| Problem to solve |
Your task is to retype, exactly and only, the lines from the one containing "What is directly" to the final line of the entries, leaving out all pictures.

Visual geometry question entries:

###

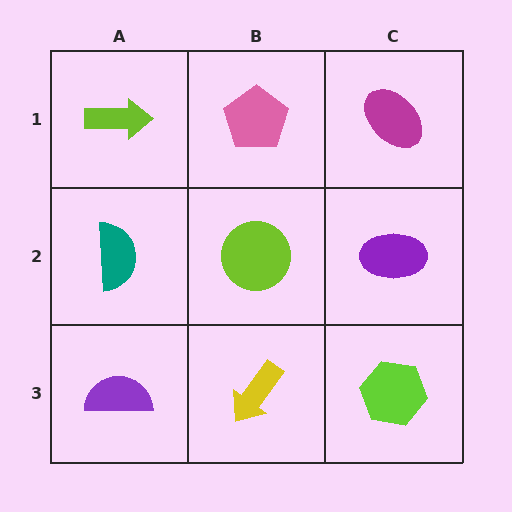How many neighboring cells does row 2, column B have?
4.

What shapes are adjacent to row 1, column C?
A purple ellipse (row 2, column C), a pink pentagon (row 1, column B).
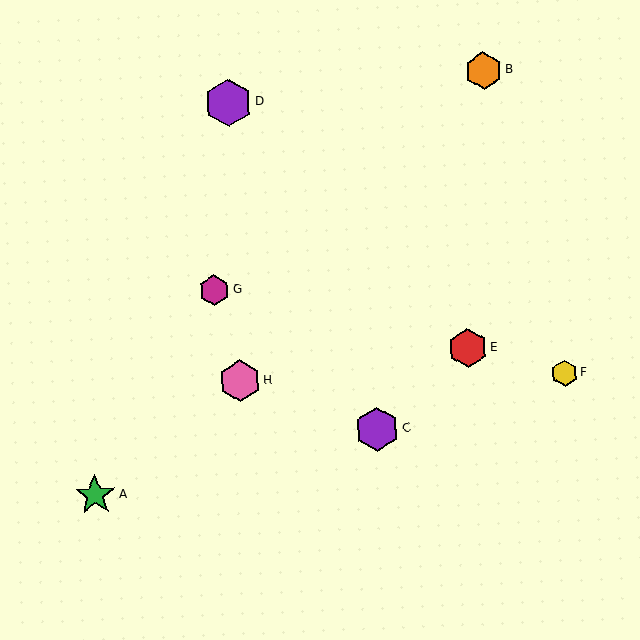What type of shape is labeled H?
Shape H is a pink hexagon.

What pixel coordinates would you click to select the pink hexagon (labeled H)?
Click at (240, 381) to select the pink hexagon H.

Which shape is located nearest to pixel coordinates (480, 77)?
The orange hexagon (labeled B) at (484, 71) is nearest to that location.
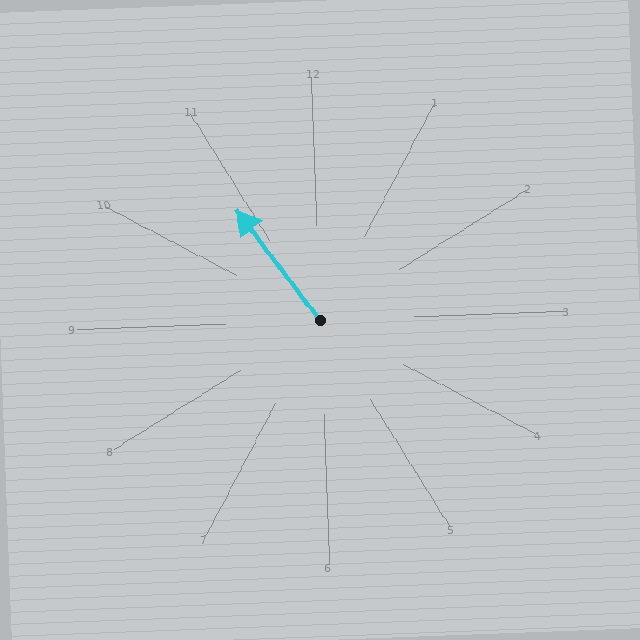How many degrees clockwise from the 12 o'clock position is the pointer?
Approximately 325 degrees.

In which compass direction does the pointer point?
Northwest.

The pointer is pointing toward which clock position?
Roughly 11 o'clock.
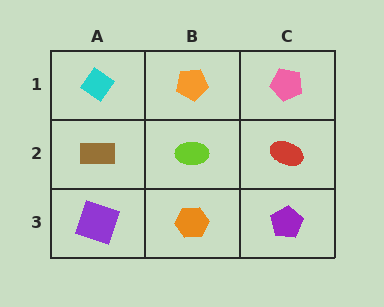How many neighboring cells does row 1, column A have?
2.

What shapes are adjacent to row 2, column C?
A pink pentagon (row 1, column C), a purple pentagon (row 3, column C), a lime ellipse (row 2, column B).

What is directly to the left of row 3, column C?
An orange hexagon.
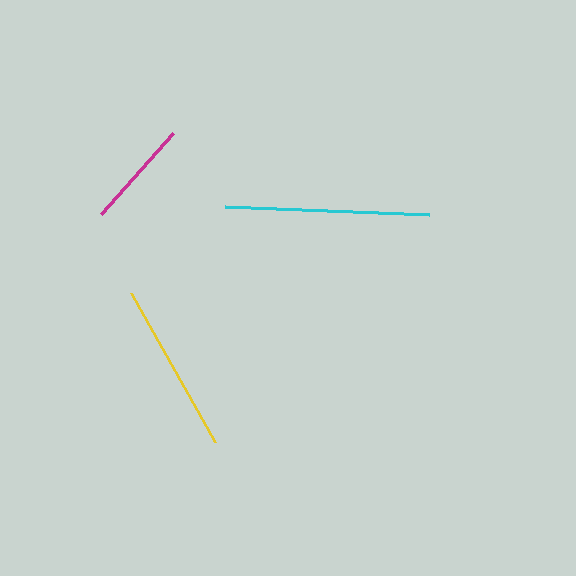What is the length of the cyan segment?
The cyan segment is approximately 204 pixels long.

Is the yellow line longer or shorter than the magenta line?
The yellow line is longer than the magenta line.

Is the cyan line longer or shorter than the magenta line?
The cyan line is longer than the magenta line.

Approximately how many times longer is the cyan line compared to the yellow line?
The cyan line is approximately 1.2 times the length of the yellow line.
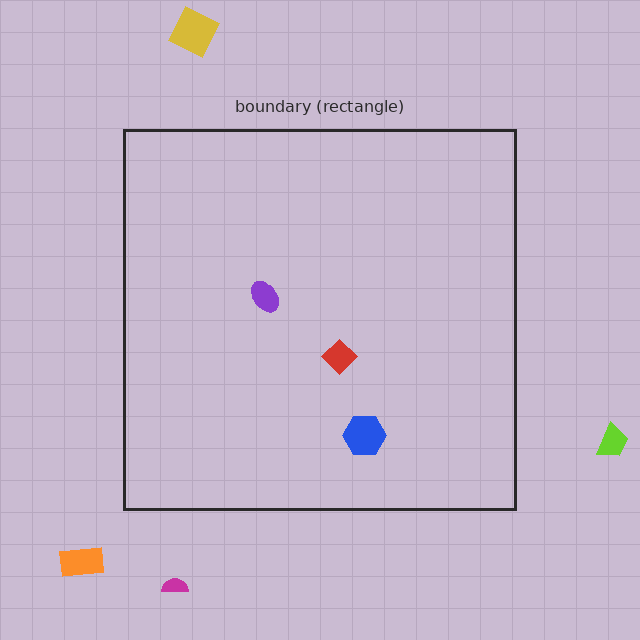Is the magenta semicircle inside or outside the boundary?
Outside.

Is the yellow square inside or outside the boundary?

###

| Task answer |
What is directly to the left of row 3, column C?
An orange hexagon.
What is the length of the cyan segment?
The cyan segment is approximately 204 pixels long.

Is the yellow line longer or shorter than the magenta line?
The yellow line is longer than the magenta line.

Is the cyan line longer or shorter than the magenta line?
The cyan line is longer than the magenta line.

Approximately how many times longer is the cyan line compared to the yellow line?
The cyan line is approximately 1.2 times the length of the yellow line.
Is the magenta semicircle inside or outside the boundary?
Outside.

Is the yellow square inside or outside the boundary?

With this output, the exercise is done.